Retyping should cover only the lines from the one containing "What small shapes is it made of?" through the final line of the records, with pictures omitted.

Dataset rows:

=-=-=-=-=

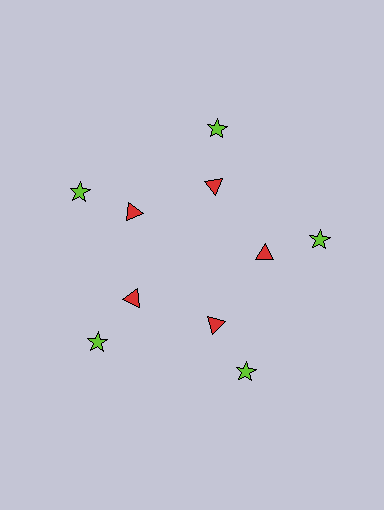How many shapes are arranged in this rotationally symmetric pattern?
There are 10 shapes, arranged in 5 groups of 2.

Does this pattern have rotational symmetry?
Yes, this pattern has 5-fold rotational symmetry. It looks the same after rotating 72 degrees around the center.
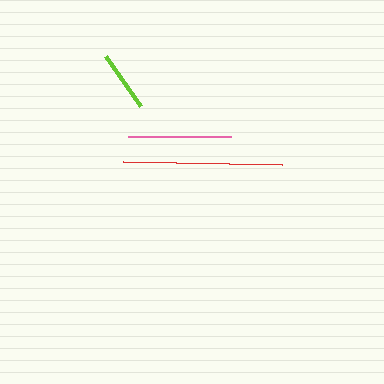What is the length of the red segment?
The red segment is approximately 159 pixels long.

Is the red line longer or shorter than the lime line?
The red line is longer than the lime line.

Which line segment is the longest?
The red line is the longest at approximately 159 pixels.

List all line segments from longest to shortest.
From longest to shortest: red, pink, lime.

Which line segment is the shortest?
The lime line is the shortest at approximately 61 pixels.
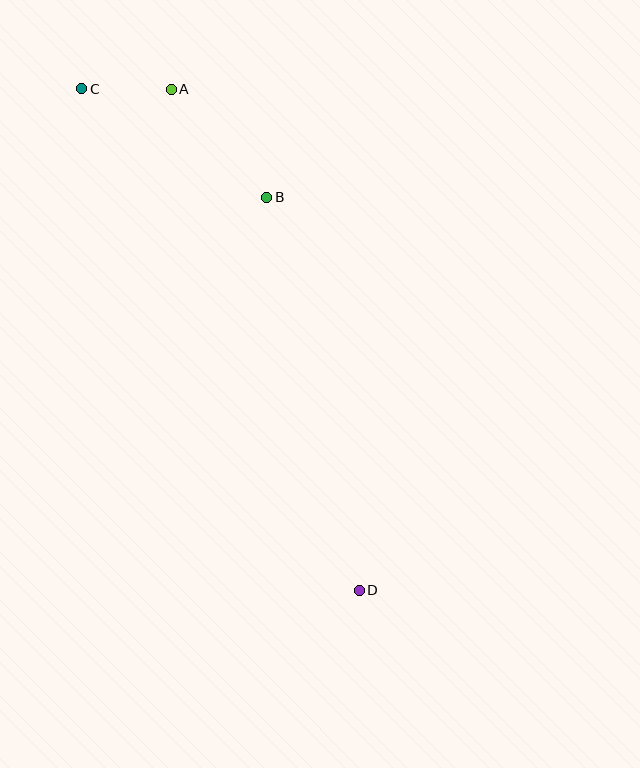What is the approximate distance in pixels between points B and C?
The distance between B and C is approximately 214 pixels.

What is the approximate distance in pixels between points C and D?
The distance between C and D is approximately 573 pixels.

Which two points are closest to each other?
Points A and C are closest to each other.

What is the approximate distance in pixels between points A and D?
The distance between A and D is approximately 535 pixels.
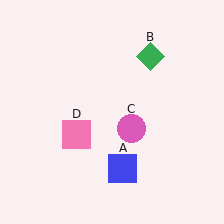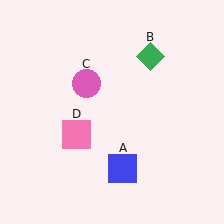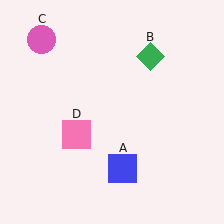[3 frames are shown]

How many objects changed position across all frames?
1 object changed position: pink circle (object C).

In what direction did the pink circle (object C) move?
The pink circle (object C) moved up and to the left.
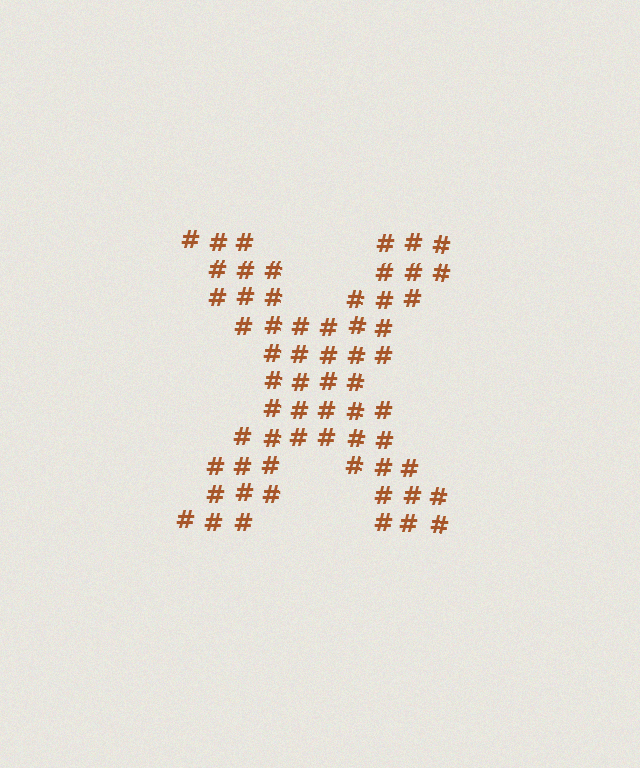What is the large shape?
The large shape is the letter X.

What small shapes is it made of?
It is made of small hash symbols.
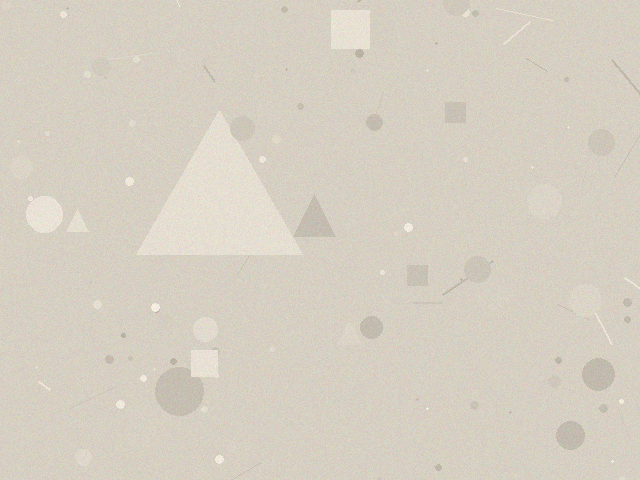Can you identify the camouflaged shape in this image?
The camouflaged shape is a triangle.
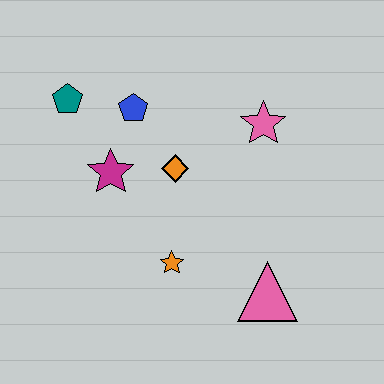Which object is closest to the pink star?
The orange diamond is closest to the pink star.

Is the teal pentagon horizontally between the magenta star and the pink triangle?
No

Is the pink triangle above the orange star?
No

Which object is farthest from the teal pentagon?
The pink triangle is farthest from the teal pentagon.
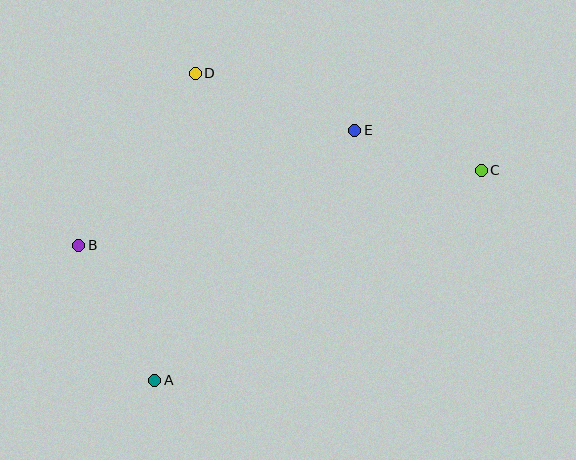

=-=-=-=-=

### [CORRECT RESPONSE]
What small shapes is it made of?
It is made of small hash symbols.
Can you identify the camouflaged shape in this image?
The camouflaged shape is a triangle.
Which object is closest to the pink star?
The orange diamond is closest to the pink star.

Is the teal pentagon horizontally between the magenta star and the pink triangle?
No

Is the pink triangle above the orange star?
No

Which object is farthest from the teal pentagon?
The pink triangle is farthest from the teal pentagon.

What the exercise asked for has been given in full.